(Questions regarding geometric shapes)
◇ ◇ ◇ ◇ ◇

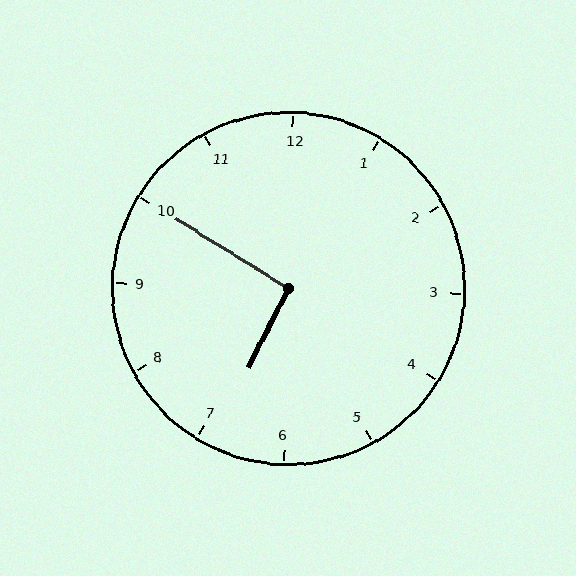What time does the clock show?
6:50.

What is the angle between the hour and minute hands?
Approximately 95 degrees.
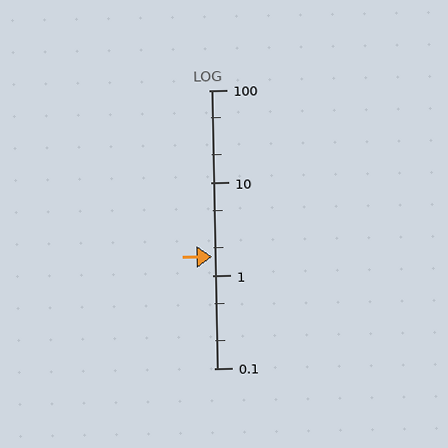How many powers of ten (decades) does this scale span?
The scale spans 3 decades, from 0.1 to 100.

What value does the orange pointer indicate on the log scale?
The pointer indicates approximately 1.6.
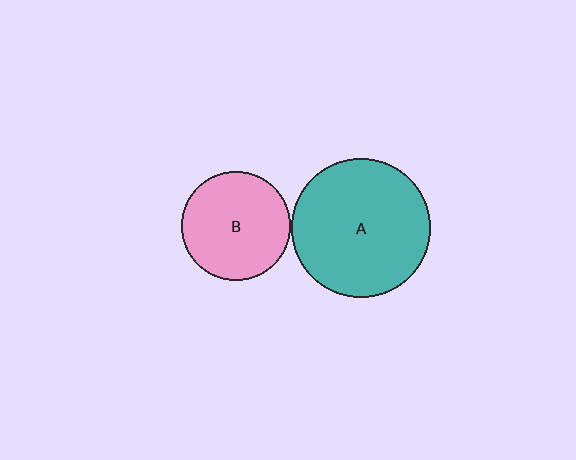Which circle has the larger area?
Circle A (teal).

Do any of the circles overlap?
No, none of the circles overlap.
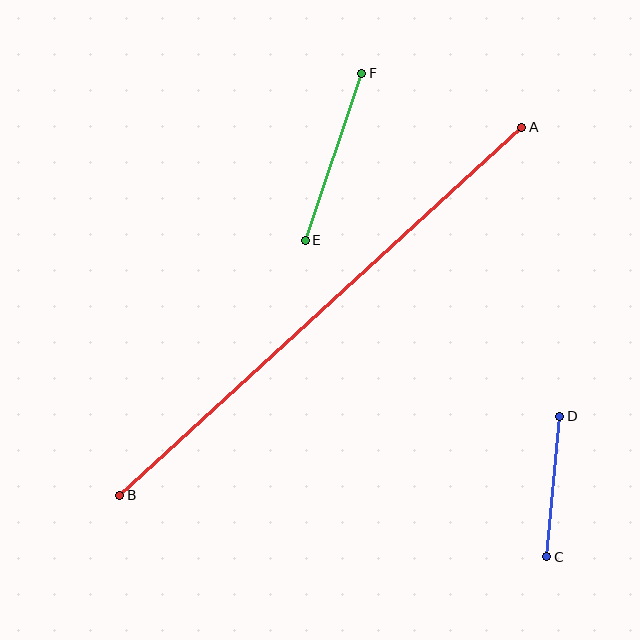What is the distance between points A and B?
The distance is approximately 545 pixels.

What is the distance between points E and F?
The distance is approximately 176 pixels.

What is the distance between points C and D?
The distance is approximately 141 pixels.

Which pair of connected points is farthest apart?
Points A and B are farthest apart.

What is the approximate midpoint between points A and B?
The midpoint is at approximately (321, 311) pixels.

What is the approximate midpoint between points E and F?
The midpoint is at approximately (334, 157) pixels.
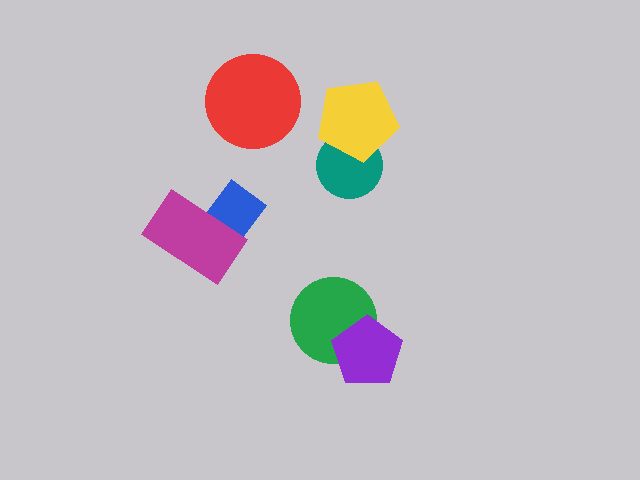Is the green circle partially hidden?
Yes, it is partially covered by another shape.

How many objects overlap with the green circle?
1 object overlaps with the green circle.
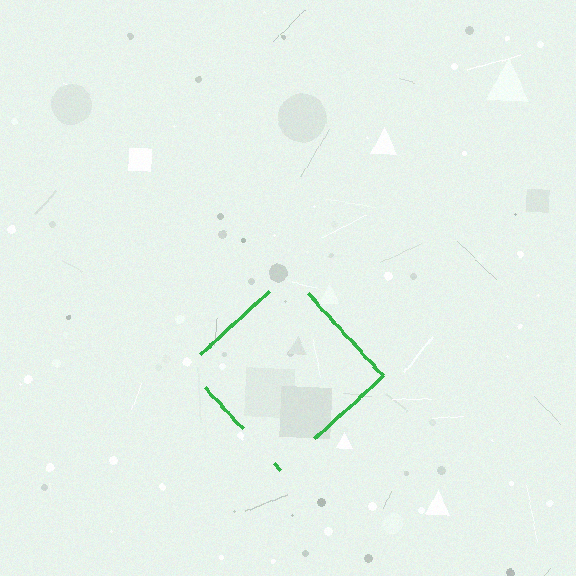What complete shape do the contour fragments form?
The contour fragments form a diamond.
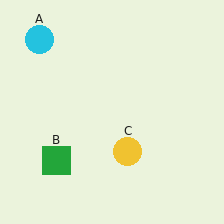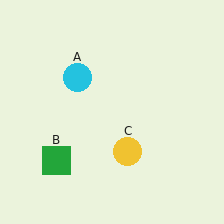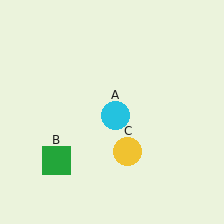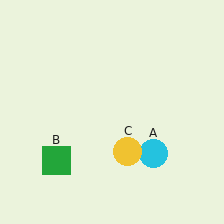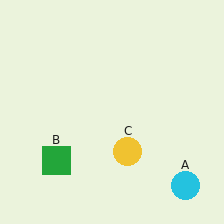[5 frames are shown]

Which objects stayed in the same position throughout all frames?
Green square (object B) and yellow circle (object C) remained stationary.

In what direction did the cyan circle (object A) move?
The cyan circle (object A) moved down and to the right.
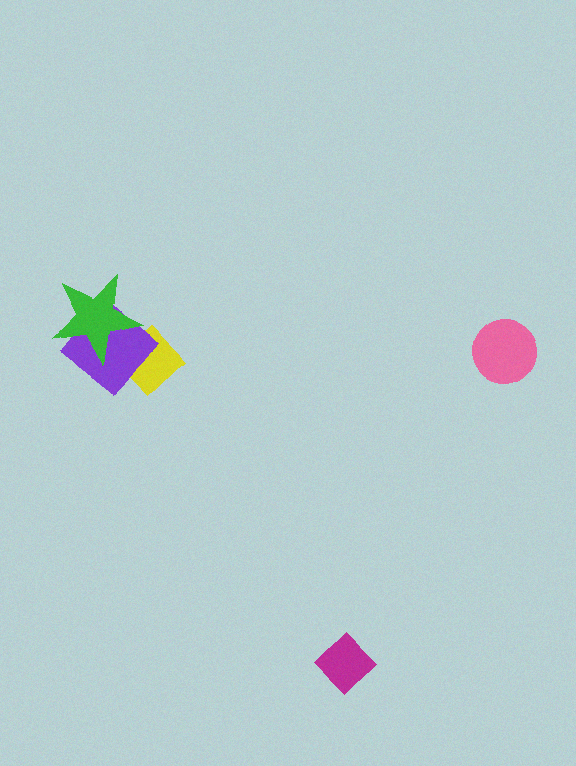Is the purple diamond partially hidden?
Yes, it is partially covered by another shape.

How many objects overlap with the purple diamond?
2 objects overlap with the purple diamond.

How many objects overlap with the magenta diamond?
0 objects overlap with the magenta diamond.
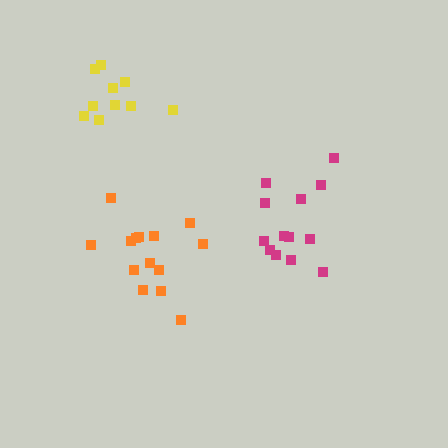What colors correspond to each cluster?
The clusters are colored: magenta, yellow, orange.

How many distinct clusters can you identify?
There are 3 distinct clusters.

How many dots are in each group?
Group 1: 13 dots, Group 2: 10 dots, Group 3: 14 dots (37 total).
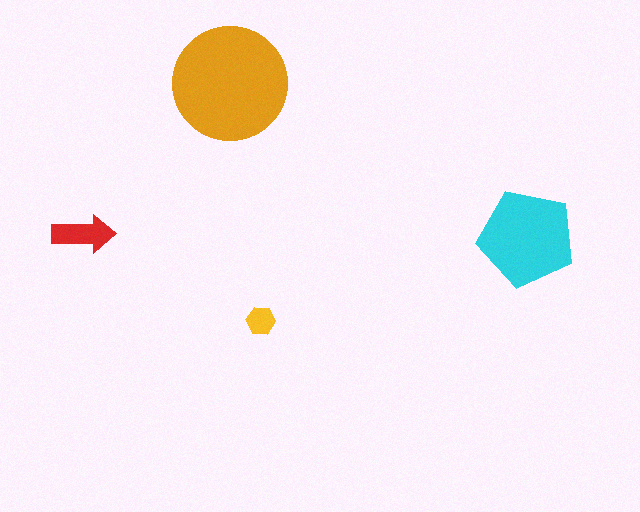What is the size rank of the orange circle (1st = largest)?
1st.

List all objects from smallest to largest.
The yellow hexagon, the red arrow, the cyan pentagon, the orange circle.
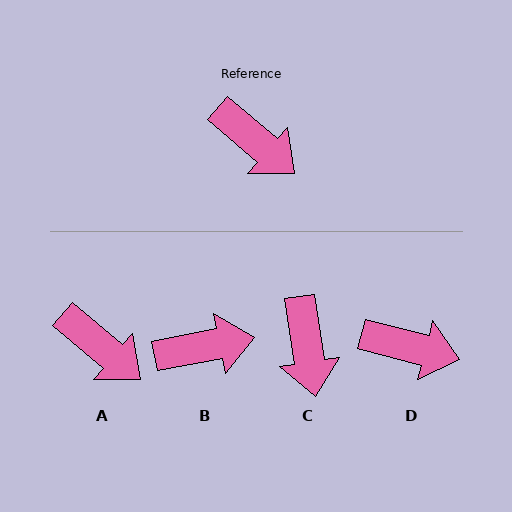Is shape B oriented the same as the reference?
No, it is off by about 51 degrees.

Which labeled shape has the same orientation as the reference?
A.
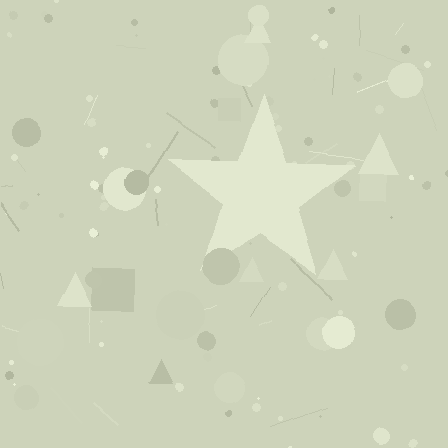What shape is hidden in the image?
A star is hidden in the image.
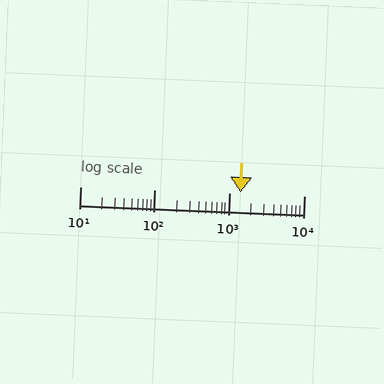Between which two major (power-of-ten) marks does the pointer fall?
The pointer is between 1000 and 10000.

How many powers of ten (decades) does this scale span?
The scale spans 3 decades, from 10 to 10000.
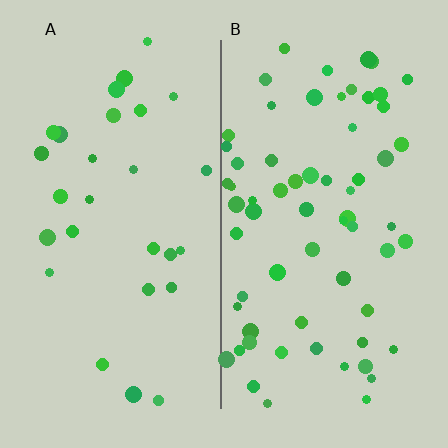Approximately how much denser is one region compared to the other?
Approximately 2.3× — region B over region A.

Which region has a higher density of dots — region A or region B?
B (the right).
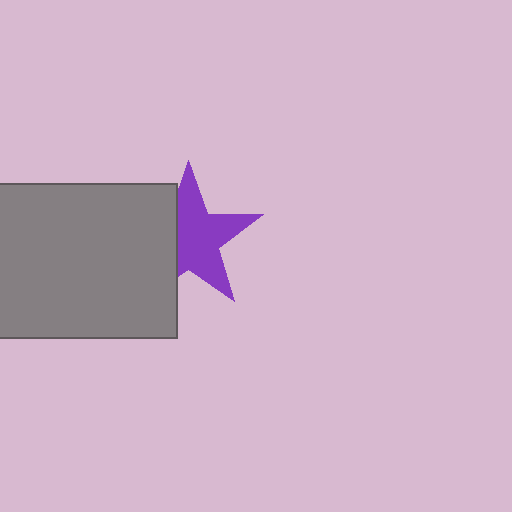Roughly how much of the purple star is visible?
About half of it is visible (roughly 65%).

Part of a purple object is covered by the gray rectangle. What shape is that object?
It is a star.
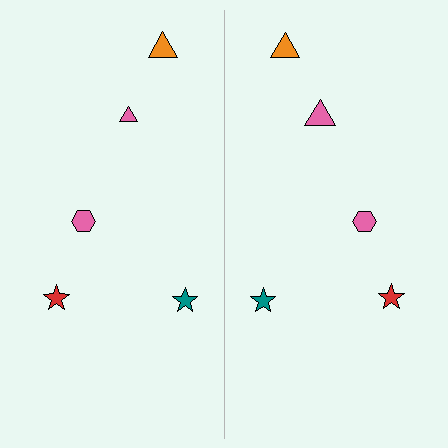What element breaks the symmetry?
The pink triangle on the right side has a different size than its mirror counterpart.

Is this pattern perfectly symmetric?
No, the pattern is not perfectly symmetric. The pink triangle on the right side has a different size than its mirror counterpart.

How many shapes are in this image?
There are 10 shapes in this image.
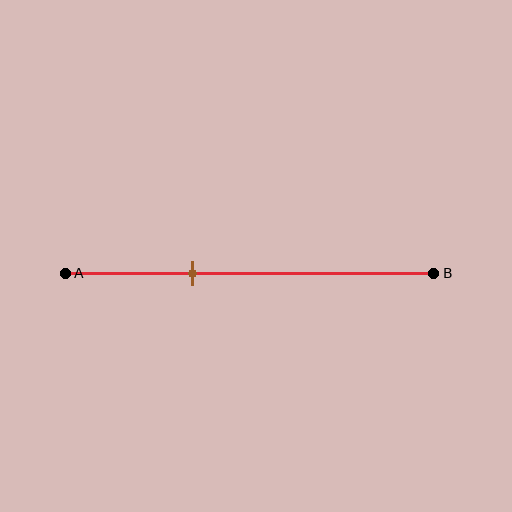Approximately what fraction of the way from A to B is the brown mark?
The brown mark is approximately 35% of the way from A to B.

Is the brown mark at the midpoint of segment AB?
No, the mark is at about 35% from A, not at the 50% midpoint.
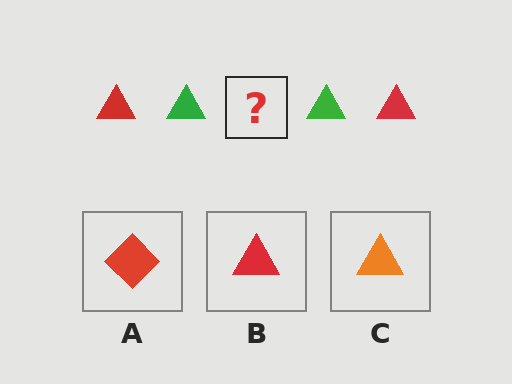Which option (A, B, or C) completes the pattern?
B.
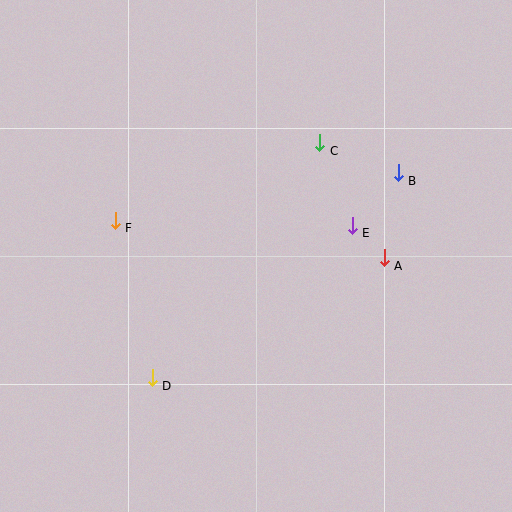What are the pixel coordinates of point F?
Point F is at (115, 228).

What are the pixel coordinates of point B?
Point B is at (398, 181).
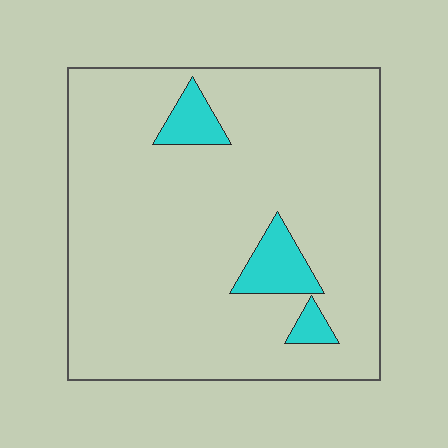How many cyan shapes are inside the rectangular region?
3.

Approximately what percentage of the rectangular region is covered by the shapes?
Approximately 10%.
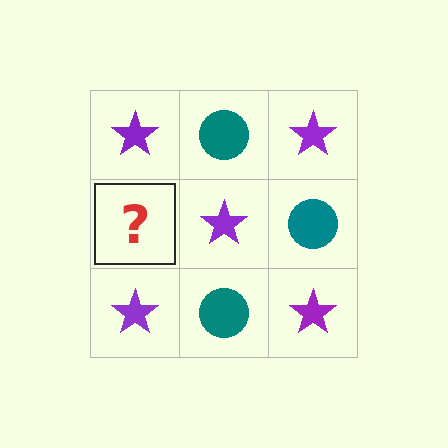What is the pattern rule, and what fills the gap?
The rule is that it alternates purple star and teal circle in a checkerboard pattern. The gap should be filled with a teal circle.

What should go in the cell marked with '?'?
The missing cell should contain a teal circle.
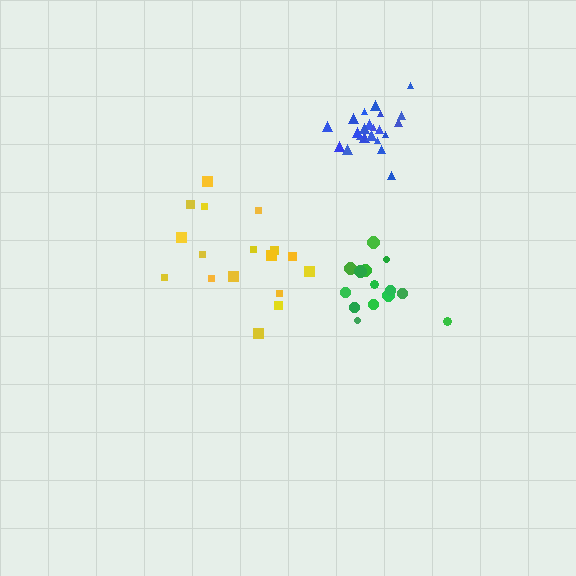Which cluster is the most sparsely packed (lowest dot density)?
Yellow.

◇ ◇ ◇ ◇ ◇

JOB:
Please retype, exactly and with the pictures left out, the lines from the line containing "What should go in the cell marked with '?'?" through the last line of the records above.

ANSWER:
What should go in the cell marked with '?'?
The missing cell should contain a teal circle.
Which cluster is the most sparsely packed (lowest dot density)?
Yellow.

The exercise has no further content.